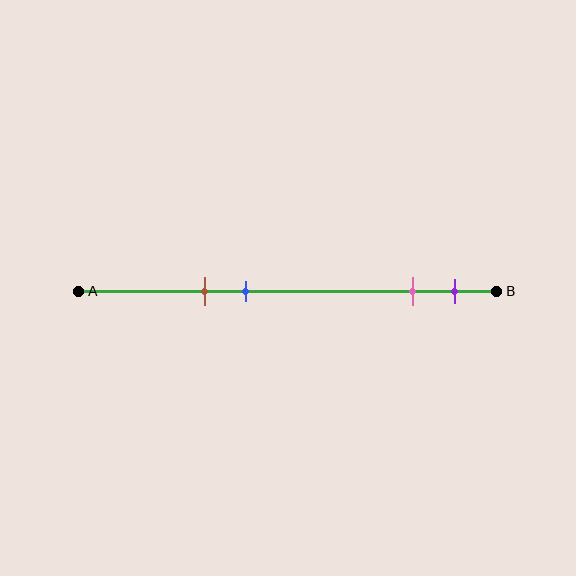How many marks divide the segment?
There are 4 marks dividing the segment.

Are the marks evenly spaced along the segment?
No, the marks are not evenly spaced.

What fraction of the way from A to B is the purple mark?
The purple mark is approximately 90% (0.9) of the way from A to B.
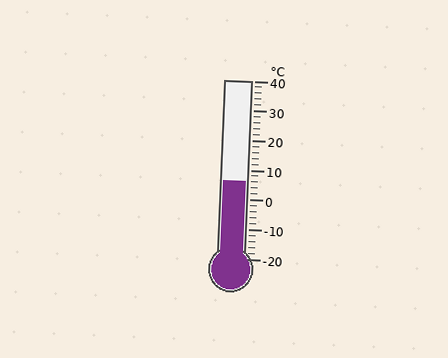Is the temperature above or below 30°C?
The temperature is below 30°C.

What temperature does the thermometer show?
The thermometer shows approximately 6°C.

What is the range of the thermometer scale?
The thermometer scale ranges from -20°C to 40°C.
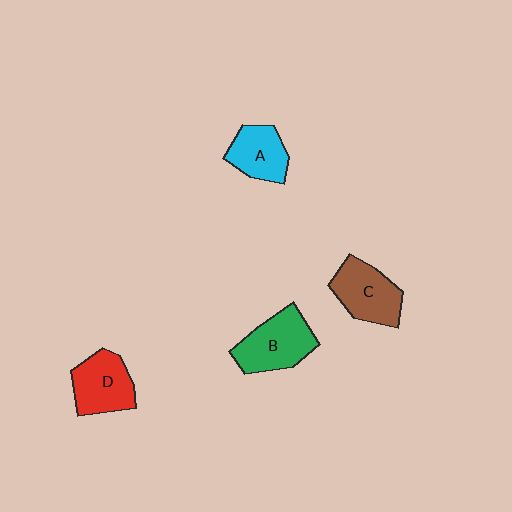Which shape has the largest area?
Shape B (green).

══════════

- [To do]: Write every entry out again exactly, dropping the pictures.

- [Completed exercise]:
How many marks divide the segment?
There are 4 marks dividing the segment.

Are the marks evenly spaced along the segment?
No, the marks are not evenly spaced.

What fraction of the way from A to B is the purple mark?
The purple mark is approximately 90% (0.9) of the way from A to B.
Is the temperature above or below 30°C?
The temperature is below 30°C.

What temperature does the thermometer show?
The thermometer shows approximately 6°C.

What is the range of the thermometer scale?
The thermometer scale ranges from -20°C to 40°C.
Which shape has the largest area?
Shape B (green).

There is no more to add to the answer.